§ **Problem description**:
Your task is to return the span of lines beginning at the one with "What pixel coordinates would you click to select the purple" and ending at the last line of the data, exactly as it stands.

§ **Listed entries**:
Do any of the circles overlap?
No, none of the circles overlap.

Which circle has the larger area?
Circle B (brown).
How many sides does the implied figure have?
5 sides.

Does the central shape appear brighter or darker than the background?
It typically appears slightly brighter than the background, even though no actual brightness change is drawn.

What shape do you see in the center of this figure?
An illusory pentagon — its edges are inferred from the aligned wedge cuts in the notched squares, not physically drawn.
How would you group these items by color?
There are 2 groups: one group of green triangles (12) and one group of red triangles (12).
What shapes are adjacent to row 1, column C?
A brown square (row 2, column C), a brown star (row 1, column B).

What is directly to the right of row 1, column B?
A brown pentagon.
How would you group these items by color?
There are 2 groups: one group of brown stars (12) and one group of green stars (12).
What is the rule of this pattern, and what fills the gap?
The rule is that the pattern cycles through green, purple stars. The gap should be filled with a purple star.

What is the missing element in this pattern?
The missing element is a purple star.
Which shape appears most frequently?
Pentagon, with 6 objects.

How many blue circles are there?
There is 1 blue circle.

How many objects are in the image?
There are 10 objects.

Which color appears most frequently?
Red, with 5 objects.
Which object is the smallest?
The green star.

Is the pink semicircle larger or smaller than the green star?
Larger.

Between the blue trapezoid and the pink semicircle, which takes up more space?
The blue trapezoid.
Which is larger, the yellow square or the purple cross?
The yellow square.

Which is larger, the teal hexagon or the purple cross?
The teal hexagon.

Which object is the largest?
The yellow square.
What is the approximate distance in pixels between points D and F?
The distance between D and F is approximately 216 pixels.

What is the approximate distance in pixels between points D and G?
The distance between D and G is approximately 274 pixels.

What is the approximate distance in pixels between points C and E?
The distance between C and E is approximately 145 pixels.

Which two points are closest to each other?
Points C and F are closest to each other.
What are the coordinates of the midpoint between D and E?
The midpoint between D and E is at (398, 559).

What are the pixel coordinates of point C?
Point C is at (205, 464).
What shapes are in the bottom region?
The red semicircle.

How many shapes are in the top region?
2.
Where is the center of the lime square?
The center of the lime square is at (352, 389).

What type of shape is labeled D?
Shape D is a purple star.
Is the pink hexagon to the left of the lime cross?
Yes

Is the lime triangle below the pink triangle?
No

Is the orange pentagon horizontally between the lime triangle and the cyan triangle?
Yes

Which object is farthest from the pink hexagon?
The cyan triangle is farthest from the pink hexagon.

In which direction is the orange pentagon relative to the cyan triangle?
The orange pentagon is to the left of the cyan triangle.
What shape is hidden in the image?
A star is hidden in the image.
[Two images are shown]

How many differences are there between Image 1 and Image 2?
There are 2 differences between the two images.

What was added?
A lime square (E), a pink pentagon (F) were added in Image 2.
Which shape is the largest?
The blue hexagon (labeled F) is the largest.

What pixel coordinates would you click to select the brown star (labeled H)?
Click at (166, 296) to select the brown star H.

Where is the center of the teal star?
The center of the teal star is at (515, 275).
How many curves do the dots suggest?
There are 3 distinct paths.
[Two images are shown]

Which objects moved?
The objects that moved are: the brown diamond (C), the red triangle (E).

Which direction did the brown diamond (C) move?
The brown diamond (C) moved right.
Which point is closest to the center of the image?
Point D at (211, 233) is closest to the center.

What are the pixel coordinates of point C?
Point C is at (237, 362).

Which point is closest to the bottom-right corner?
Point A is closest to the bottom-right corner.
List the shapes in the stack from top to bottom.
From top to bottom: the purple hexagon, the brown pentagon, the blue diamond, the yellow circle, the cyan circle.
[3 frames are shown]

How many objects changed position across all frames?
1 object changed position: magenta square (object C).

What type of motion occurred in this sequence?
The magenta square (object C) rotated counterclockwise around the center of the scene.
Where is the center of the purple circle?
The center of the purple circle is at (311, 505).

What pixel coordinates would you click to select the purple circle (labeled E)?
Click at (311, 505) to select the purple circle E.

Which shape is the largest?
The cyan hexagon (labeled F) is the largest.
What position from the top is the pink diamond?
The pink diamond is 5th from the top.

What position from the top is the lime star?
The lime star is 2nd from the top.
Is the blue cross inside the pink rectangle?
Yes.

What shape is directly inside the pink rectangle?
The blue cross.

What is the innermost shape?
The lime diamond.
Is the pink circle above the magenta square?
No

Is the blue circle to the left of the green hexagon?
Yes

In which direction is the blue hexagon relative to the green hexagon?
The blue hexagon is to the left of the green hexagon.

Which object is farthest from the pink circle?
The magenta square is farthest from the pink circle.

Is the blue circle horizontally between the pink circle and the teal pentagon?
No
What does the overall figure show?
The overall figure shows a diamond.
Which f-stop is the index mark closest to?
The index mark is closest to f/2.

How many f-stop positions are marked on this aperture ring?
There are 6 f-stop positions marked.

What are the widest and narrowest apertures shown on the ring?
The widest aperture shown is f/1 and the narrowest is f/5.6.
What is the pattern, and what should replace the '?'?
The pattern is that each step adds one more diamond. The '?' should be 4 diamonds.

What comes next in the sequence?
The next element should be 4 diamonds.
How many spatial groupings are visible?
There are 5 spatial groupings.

§ **Output**:
What pixel coordinates would you click to select the purple circle (labeled E)?
Click at (311, 505) to select the purple circle E.

Which shape is the largest?
The cyan hexagon (labeled F) is the largest.
What position from the top is the pink diamond?
The pink diamond is 5th from the top.

What position from the top is the lime star?
The lime star is 2nd from the top.
Is the blue cross inside the pink rectangle?
Yes.

What shape is directly inside the pink rectangle?
The blue cross.

What is the innermost shape?
The lime diamond.
Is the pink circle above the magenta square?
No

Is the blue circle to the left of the green hexagon?
Yes

In which direction is the blue hexagon relative to the green hexagon?
The blue hexagon is to the left of the green hexagon.

Which object is farthest from the pink circle?
The magenta square is farthest from the pink circle.

Is the blue circle horizontally between the pink circle and the teal pentagon?
No
What does the overall figure show?
The overall figure shows a diamond.
Which f-stop is the index mark closest to?
The index mark is closest to f/2.

How many f-stop positions are marked on this aperture ring?
There are 6 f-stop positions marked.

What are the widest and narrowest apertures shown on the ring?
The widest aperture shown is f/1 and the narrowest is f/5.6.
What is the pattern, and what should replace the '?'?
The pattern is that each step adds one more diamond. The '?' should be 4 diamonds.

What comes next in the sequence?
The next element should be 4 diamonds.
How many spatial groupings are visible?
There are 5 spatial groupings.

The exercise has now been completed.